Saved data entries
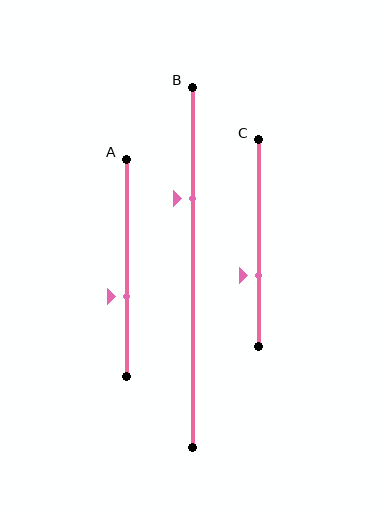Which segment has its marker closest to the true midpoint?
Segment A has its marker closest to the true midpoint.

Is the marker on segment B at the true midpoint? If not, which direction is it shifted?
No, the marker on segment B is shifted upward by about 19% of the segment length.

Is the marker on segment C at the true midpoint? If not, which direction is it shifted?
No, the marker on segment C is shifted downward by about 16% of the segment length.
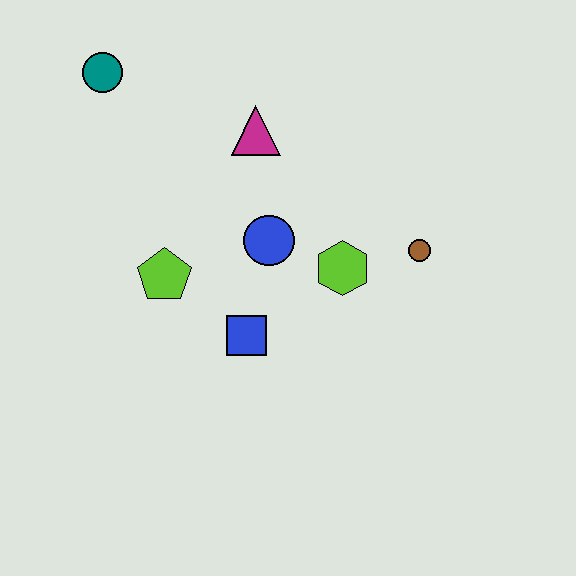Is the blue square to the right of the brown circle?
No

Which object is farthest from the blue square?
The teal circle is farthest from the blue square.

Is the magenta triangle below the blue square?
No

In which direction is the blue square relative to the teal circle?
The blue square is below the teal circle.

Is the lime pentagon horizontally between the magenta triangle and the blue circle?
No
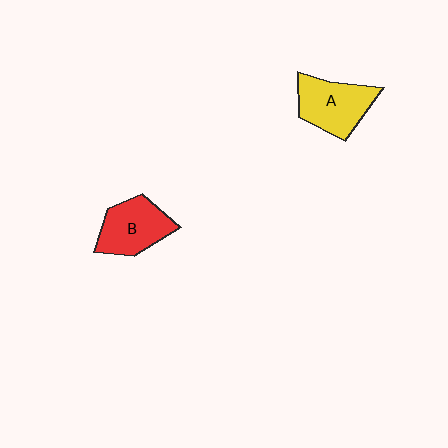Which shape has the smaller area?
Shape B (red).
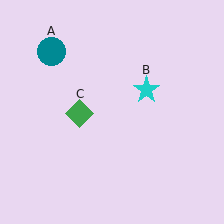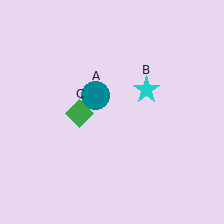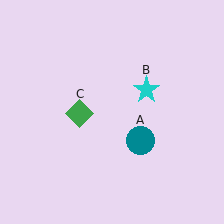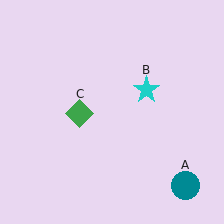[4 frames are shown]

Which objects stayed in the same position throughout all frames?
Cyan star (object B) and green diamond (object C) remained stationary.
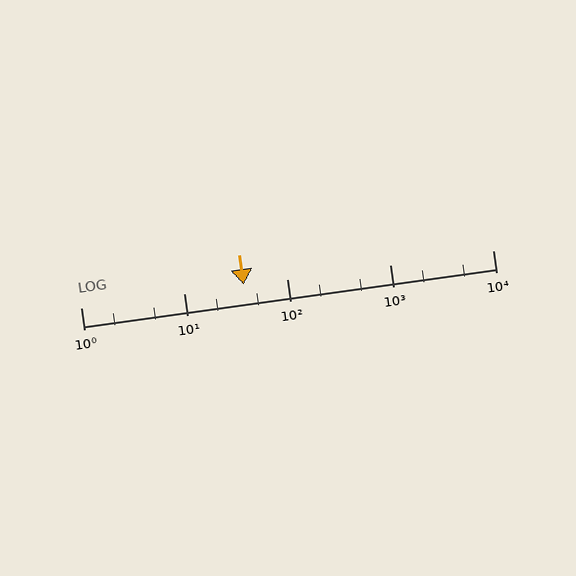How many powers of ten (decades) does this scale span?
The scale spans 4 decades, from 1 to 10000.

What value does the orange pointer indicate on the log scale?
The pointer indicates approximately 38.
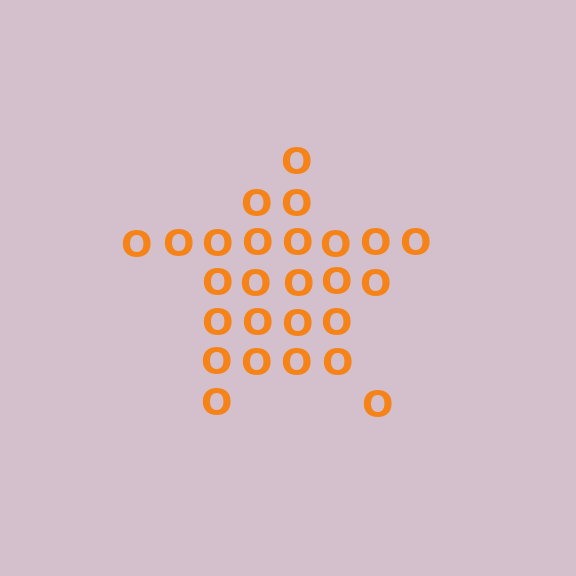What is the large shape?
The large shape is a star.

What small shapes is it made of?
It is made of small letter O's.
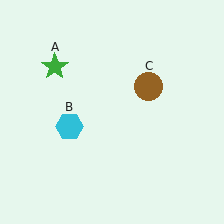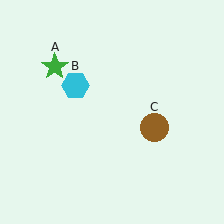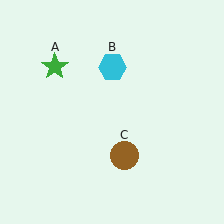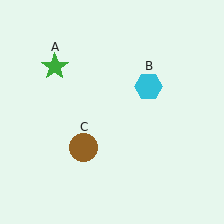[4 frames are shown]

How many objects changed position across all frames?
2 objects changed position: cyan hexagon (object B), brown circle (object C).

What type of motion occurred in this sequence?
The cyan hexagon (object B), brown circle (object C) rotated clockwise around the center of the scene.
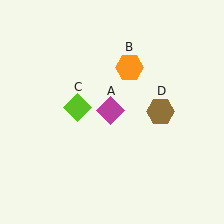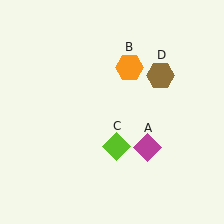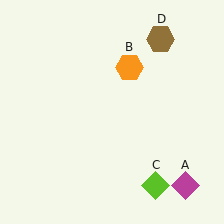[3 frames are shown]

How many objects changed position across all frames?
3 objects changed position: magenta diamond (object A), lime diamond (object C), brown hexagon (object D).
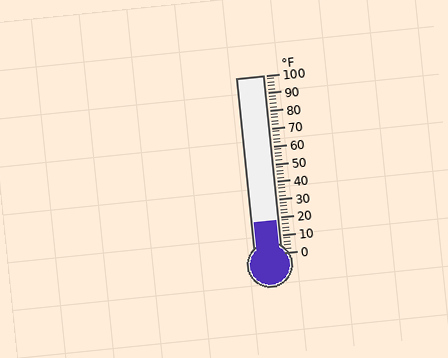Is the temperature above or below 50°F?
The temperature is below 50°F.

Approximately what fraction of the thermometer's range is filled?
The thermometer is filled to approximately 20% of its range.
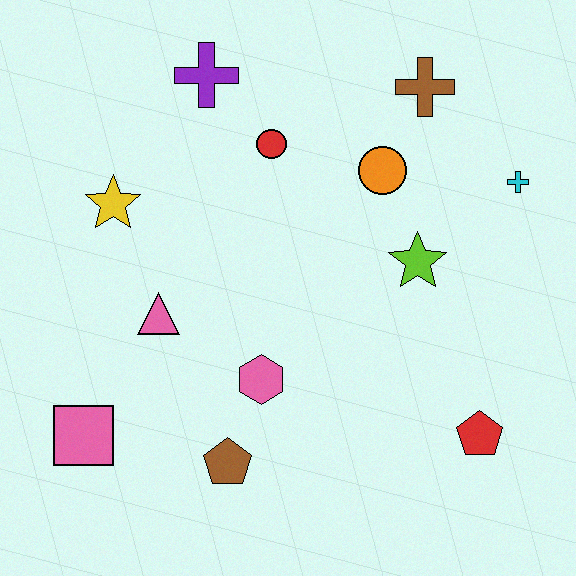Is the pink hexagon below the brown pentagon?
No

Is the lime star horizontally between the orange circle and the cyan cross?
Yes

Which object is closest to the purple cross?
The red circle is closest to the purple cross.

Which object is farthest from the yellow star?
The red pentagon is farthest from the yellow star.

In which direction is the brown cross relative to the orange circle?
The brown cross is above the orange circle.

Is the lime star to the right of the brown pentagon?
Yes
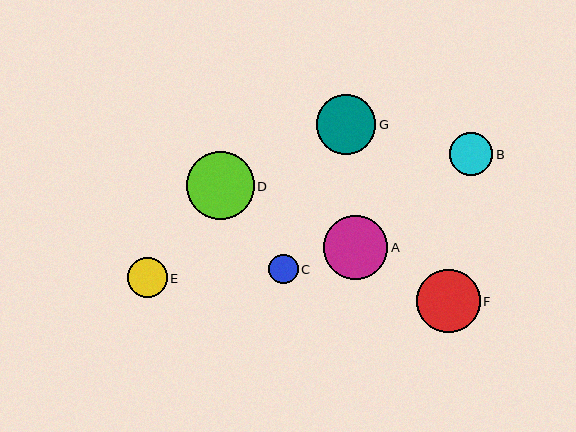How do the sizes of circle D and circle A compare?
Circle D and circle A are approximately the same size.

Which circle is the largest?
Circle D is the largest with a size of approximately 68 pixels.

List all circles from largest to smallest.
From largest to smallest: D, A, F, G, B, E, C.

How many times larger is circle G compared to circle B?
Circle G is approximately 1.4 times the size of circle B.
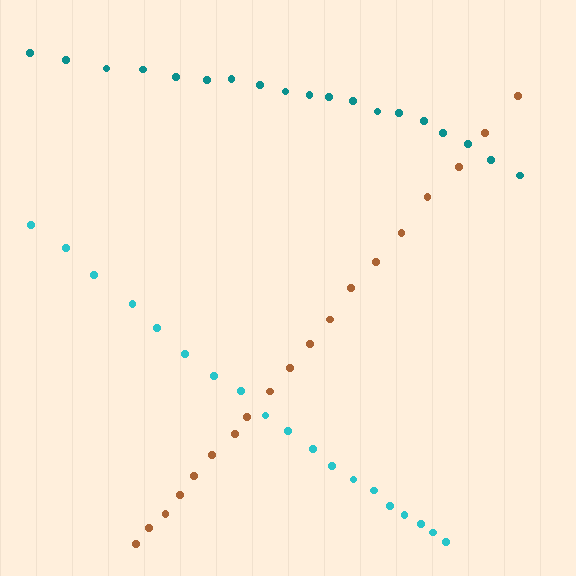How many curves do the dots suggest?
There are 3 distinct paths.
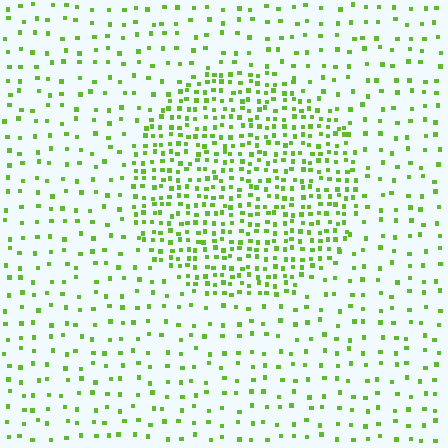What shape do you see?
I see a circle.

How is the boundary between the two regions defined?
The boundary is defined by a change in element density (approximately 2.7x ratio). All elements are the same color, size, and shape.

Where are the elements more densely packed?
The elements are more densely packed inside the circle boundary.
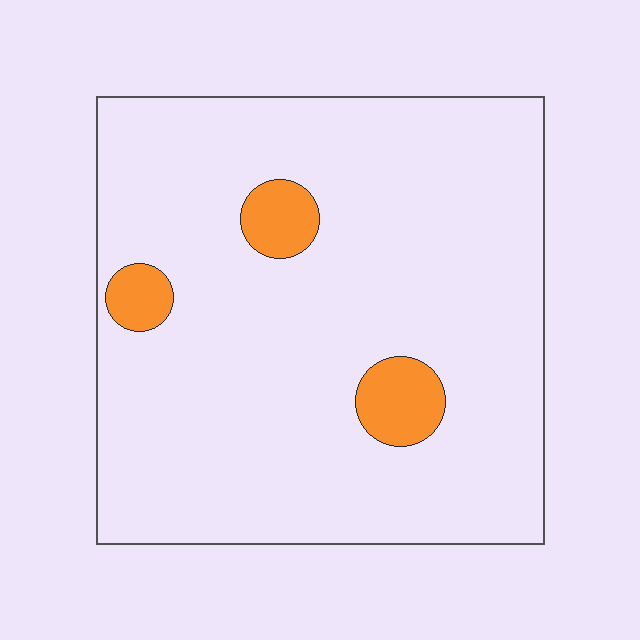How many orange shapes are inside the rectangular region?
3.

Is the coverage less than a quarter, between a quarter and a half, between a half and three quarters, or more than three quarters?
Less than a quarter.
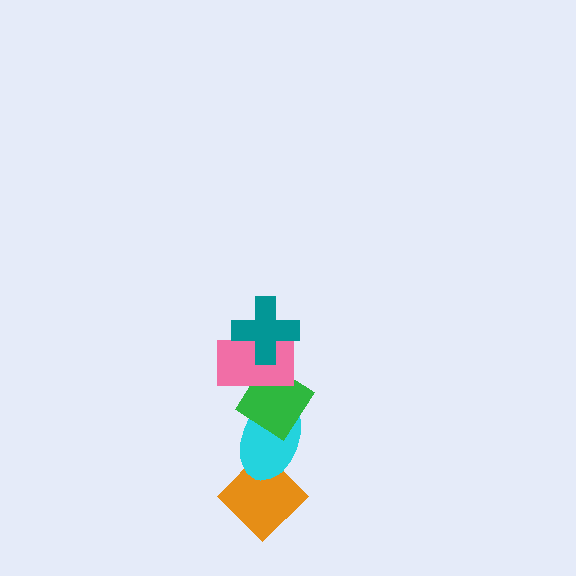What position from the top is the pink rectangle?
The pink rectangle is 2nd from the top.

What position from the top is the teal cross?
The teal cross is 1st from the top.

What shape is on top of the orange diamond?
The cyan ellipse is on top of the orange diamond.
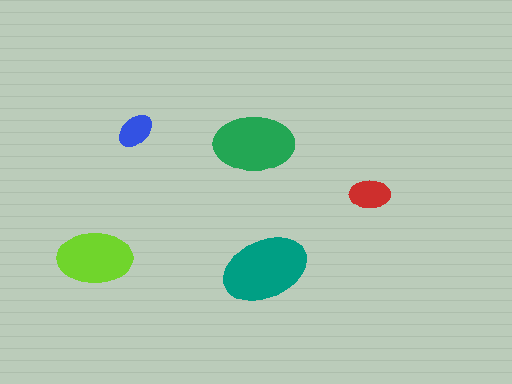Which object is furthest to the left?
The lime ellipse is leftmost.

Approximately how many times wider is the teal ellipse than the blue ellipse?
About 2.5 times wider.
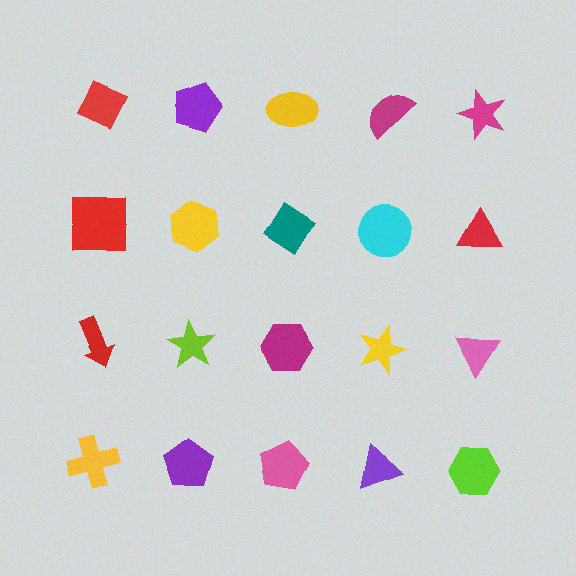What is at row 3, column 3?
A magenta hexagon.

◆ **EXERCISE REQUIREMENTS**: Copy verbatim the span that begins at the line containing "What shape do you see?" and ends at the last line of the material, inclusive of both; exclude pictures.

◆ **SOLUTION FOR THIS EXERCISE**:
What shape do you see?
I see a circle.

How is the boundary between the two regions defined?
The boundary is defined by a change in element density (approximately 2.7x ratio). All elements are the same color, size, and shape.

Where are the elements more densely packed?
The elements are more densely packed inside the circle boundary.
How many orange shapes are inside the rectangular region?
3.

Is the coverage less than a quarter, between a quarter and a half, between a half and three quarters, or more than three quarters?
Less than a quarter.
What position from the top is the pink rectangle?
The pink rectangle is 2nd from the top.

What position from the top is the teal cross?
The teal cross is 1st from the top.

What shape is on top of the orange diamond?
The cyan ellipse is on top of the orange diamond.
Which object is furthest to the left?
The lime ellipse is leftmost.

Approximately how many times wider is the teal ellipse than the blue ellipse?
About 2.5 times wider.
What is at row 3, column 3?
A magenta hexagon.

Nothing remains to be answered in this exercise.